EXERCISE
Transcribe the entries that follow exactly as they appear, minus pictures.

DATASET ENTRIES
* Begin *

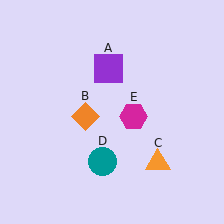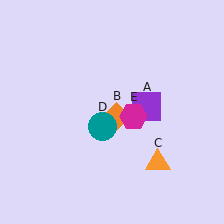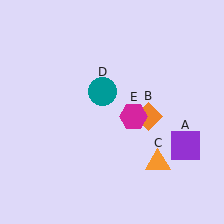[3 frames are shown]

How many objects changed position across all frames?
3 objects changed position: purple square (object A), orange diamond (object B), teal circle (object D).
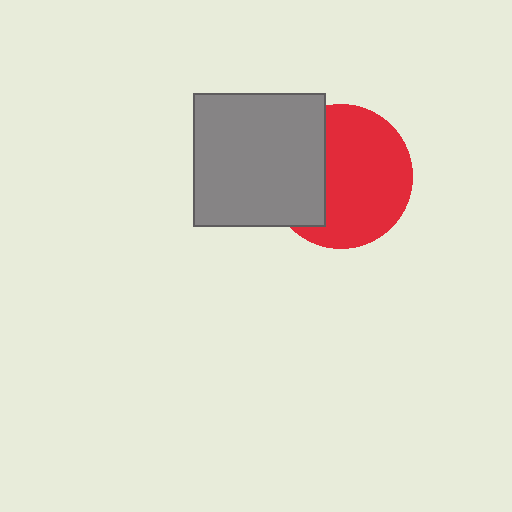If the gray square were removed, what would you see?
You would see the complete red circle.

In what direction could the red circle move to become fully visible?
The red circle could move right. That would shift it out from behind the gray square entirely.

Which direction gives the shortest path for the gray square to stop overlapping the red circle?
Moving left gives the shortest separation.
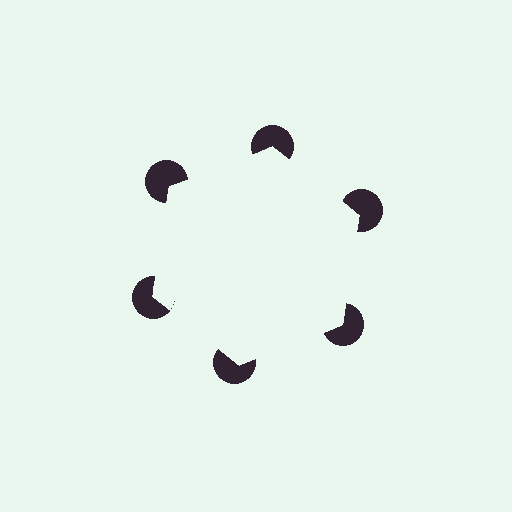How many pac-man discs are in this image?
There are 6 — one at each vertex of the illusory hexagon.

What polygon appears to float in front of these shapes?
An illusory hexagon — its edges are inferred from the aligned wedge cuts in the pac-man discs, not physically drawn.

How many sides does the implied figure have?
6 sides.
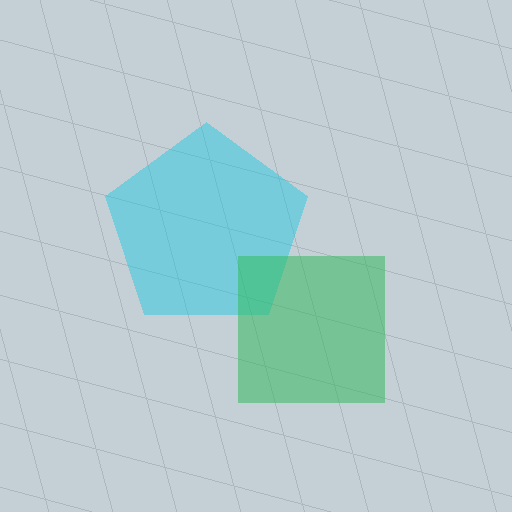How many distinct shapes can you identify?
There are 2 distinct shapes: a cyan pentagon, a green square.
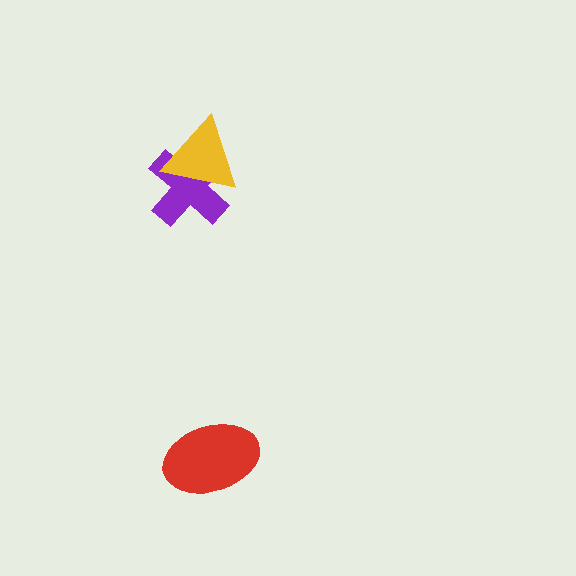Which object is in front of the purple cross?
The yellow triangle is in front of the purple cross.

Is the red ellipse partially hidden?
No, no other shape covers it.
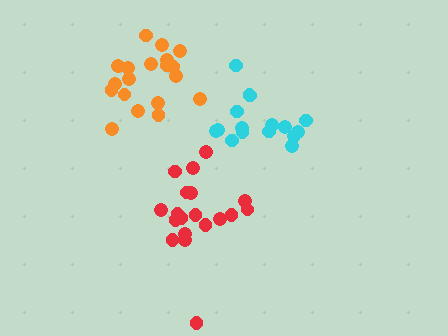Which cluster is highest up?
The orange cluster is topmost.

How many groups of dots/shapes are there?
There are 3 groups.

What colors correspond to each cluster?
The clusters are colored: cyan, red, orange.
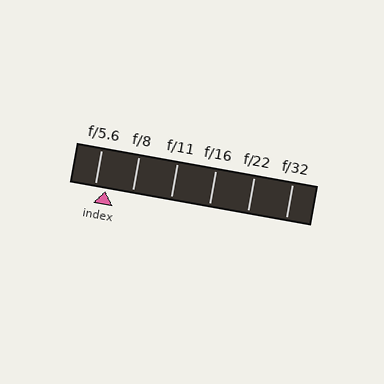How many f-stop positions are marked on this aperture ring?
There are 6 f-stop positions marked.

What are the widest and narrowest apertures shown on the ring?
The widest aperture shown is f/5.6 and the narrowest is f/32.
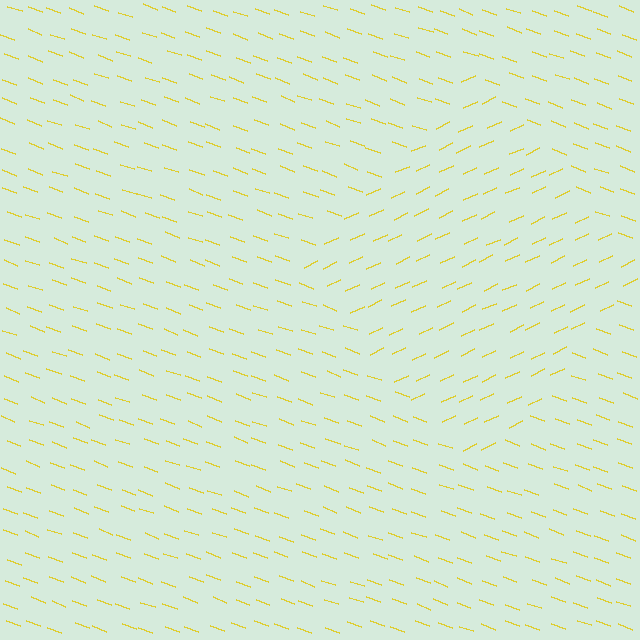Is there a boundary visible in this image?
Yes, there is a texture boundary formed by a change in line orientation.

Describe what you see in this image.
The image is filled with small yellow line segments. A diamond region in the image has lines oriented differently from the surrounding lines, creating a visible texture boundary.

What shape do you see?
I see a diamond.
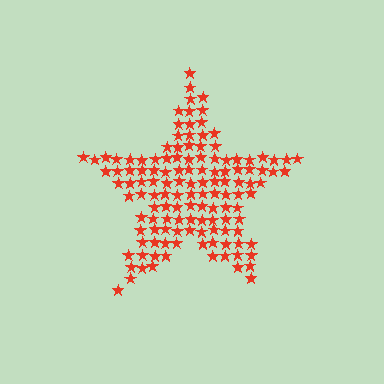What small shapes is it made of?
It is made of small stars.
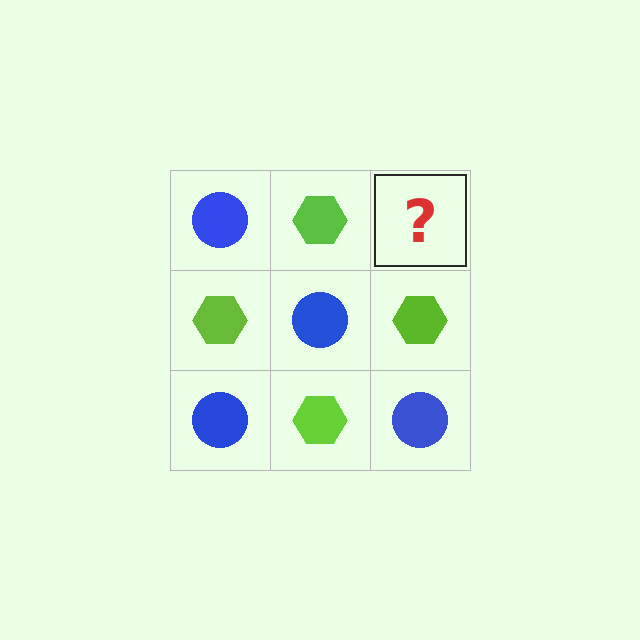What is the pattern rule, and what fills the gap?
The rule is that it alternates blue circle and lime hexagon in a checkerboard pattern. The gap should be filled with a blue circle.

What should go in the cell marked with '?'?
The missing cell should contain a blue circle.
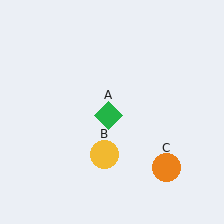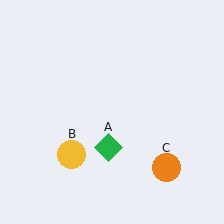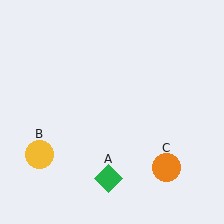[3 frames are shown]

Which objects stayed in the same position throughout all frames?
Orange circle (object C) remained stationary.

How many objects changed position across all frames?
2 objects changed position: green diamond (object A), yellow circle (object B).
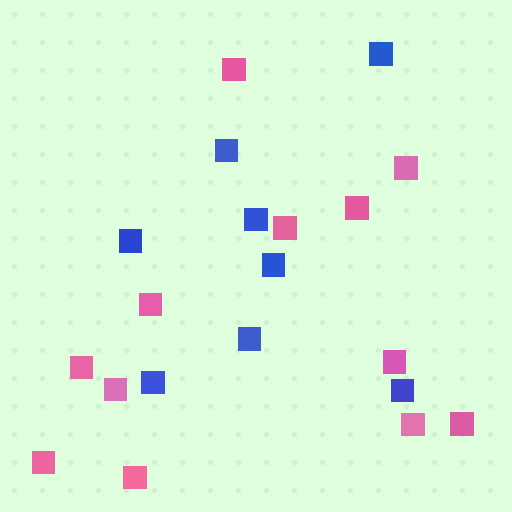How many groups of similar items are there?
There are 2 groups: one group of pink squares (12) and one group of blue squares (8).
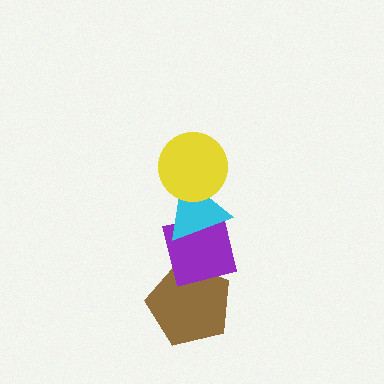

* End *

WRITTEN ANSWER
[3 frames are shown]

How many objects changed position across all frames?
3 objects changed position: purple square (object A), orange diamond (object B), teal circle (object D).
If the gray square were removed, what would you see?
You would see the complete red circle.

In what direction could the red circle move to become fully visible?
The red circle could move right. That would shift it out from behind the gray square entirely.

Which direction gives the shortest path for the gray square to stop overlapping the red circle?
Moving left gives the shortest separation.
How many pac-man discs are in this image?
There are 6 — one at each vertex of the illusory hexagon.

What polygon appears to float in front of these shapes?
An illusory hexagon — its edges are inferred from the aligned wedge cuts in the pac-man discs, not physically drawn.

How many sides does the implied figure have?
6 sides.
How many distinct shapes can you identify?
There are 2 distinct shapes: a cyan pentagon, a green square.
Which object is in front of the purple cross?
The yellow triangle is in front of the purple cross.

Is the red ellipse partially hidden?
No, no other shape covers it.
Which cluster is highest up?
The orange cluster is topmost.

How many groups of dots/shapes are there?
There are 3 groups.

What colors correspond to each cluster?
The clusters are colored: cyan, red, orange.
How many f-stop positions are marked on this aperture ring?
There are 6 f-stop positions marked.

What are the widest and narrowest apertures shown on the ring?
The widest aperture shown is f/5.6 and the narrowest is f/32.
Is there a boundary visible in this image?
Yes, there is a texture boundary formed by a change in line orientation.

Describe what you see in this image.
The image is filled with small yellow line segments. A diamond region in the image has lines oriented differently from the surrounding lines, creating a visible texture boundary.

What shape do you see?
I see a diamond.
What small shapes is it made of?
It is made of small stars.
What is the pattern rule, and what fills the gap?
The rule is that it alternates blue circle and lime hexagon in a checkerboard pattern. The gap should be filled with a blue circle.

What should go in the cell marked with '?'?
The missing cell should contain a blue circle.
[3 frames are shown]

Which objects stayed in the same position throughout all frames?
Orange circle (object C) remained stationary.

How many objects changed position across all frames?
2 objects changed position: green diamond (object A), yellow circle (object B).
How many groups of similar items are there?
There are 2 groups: one group of pink squares (12) and one group of blue squares (8).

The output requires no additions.